— Begin Data for this task —

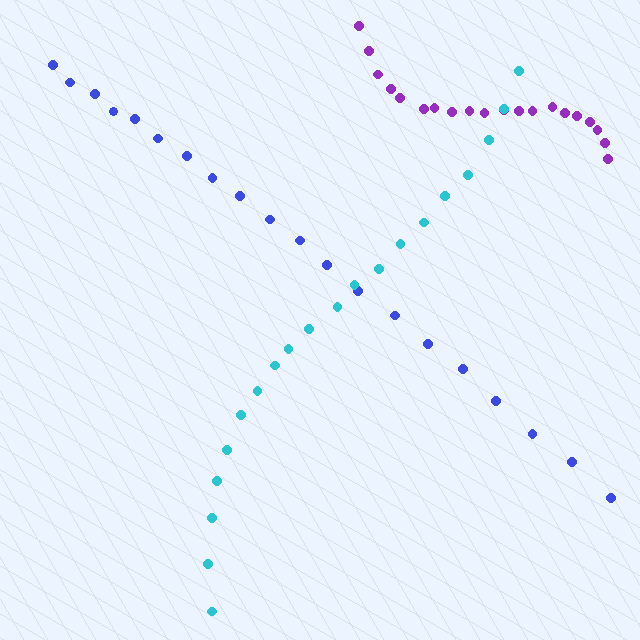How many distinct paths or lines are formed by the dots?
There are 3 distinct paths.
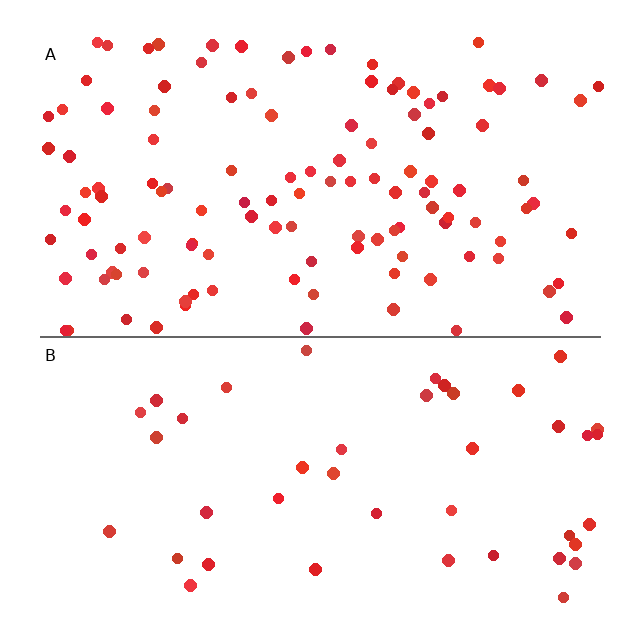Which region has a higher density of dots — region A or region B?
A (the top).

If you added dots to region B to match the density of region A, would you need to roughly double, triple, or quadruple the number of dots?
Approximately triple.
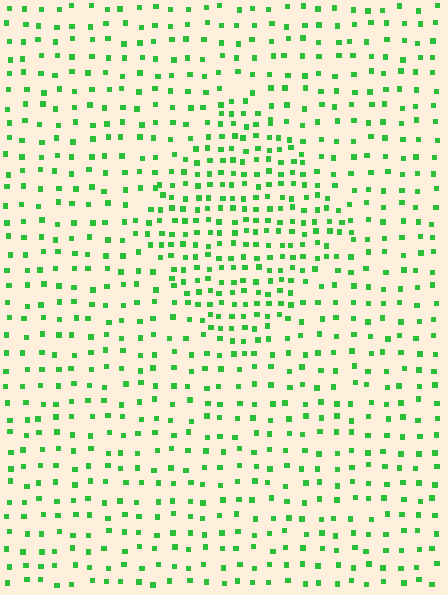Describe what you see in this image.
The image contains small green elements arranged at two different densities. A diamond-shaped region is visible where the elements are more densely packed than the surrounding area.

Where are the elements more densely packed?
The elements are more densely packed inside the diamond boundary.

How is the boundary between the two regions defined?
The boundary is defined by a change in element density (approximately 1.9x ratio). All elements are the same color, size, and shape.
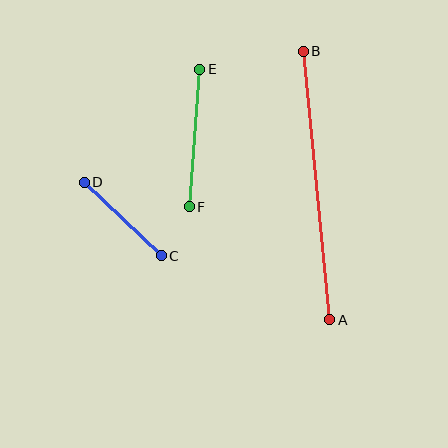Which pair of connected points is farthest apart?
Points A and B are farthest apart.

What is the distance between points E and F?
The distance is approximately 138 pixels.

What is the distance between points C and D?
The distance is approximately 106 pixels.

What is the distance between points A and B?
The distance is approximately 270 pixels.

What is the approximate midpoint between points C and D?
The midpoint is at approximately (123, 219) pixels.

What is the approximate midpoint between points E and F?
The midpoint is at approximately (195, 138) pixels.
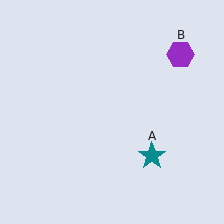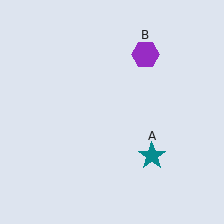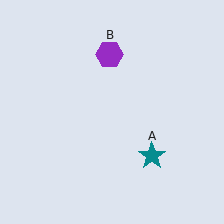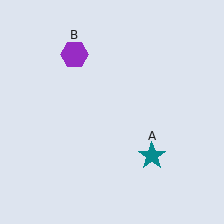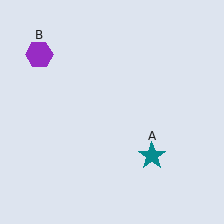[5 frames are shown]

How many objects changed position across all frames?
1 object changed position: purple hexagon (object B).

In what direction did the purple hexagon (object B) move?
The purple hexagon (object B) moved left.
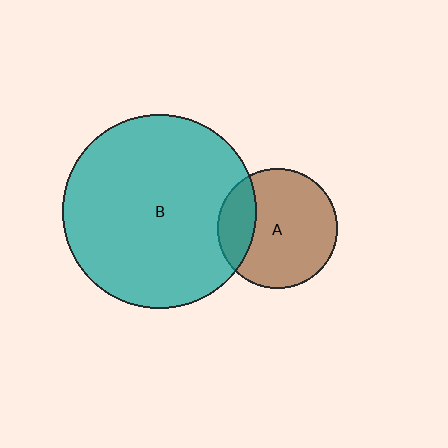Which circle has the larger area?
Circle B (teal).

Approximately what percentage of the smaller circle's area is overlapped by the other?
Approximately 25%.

— End Data for this task —
— Begin Data for this task —

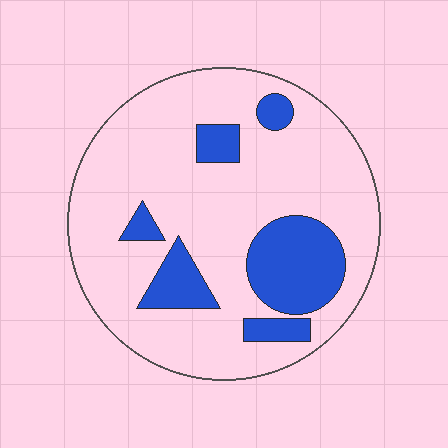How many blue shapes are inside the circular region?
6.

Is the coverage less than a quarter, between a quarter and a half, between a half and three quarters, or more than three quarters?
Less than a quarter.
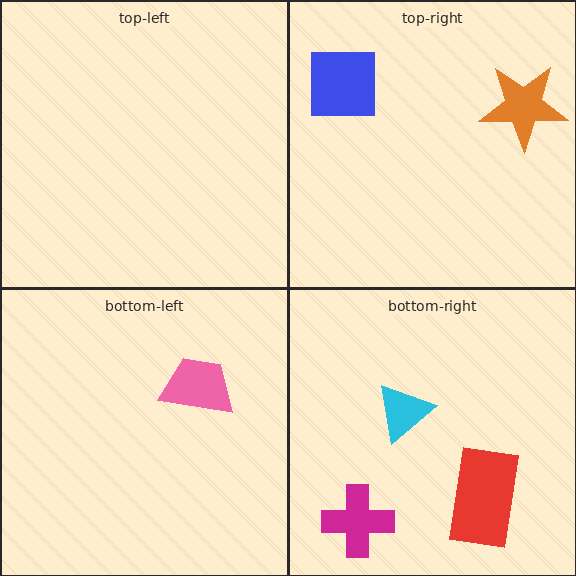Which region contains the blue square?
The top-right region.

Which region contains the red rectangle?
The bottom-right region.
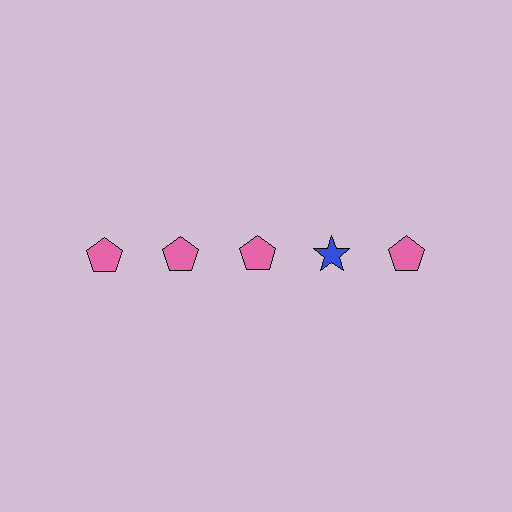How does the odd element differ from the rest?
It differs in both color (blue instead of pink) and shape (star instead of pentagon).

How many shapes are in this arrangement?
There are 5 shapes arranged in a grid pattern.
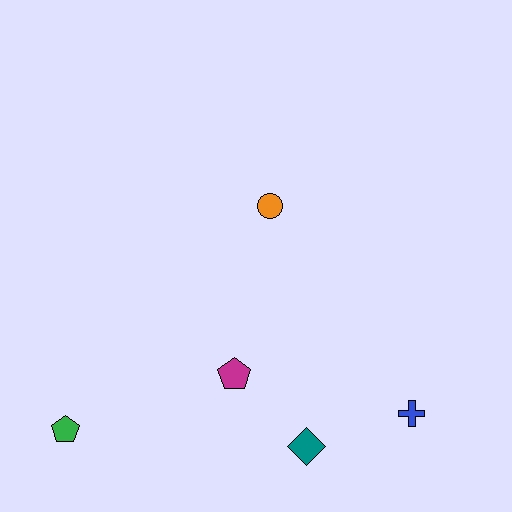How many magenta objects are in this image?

— End Data for this task —

**Challenge**
Would you restate, exactly and with no pictures, the lines of the entries above from the one containing "Which region contains the red rectangle?" through the one containing "How many magenta objects are in this image?"?

**Result for this exercise**
Which region contains the red rectangle?
The bottom-right region.
How does the odd element differ from the rest?
It differs in both color (blue instead of pink) and shape (star instead of pentagon).

How many shapes are in this arrangement?
There are 5 shapes arranged in a grid pattern.
How many magenta objects are in this image?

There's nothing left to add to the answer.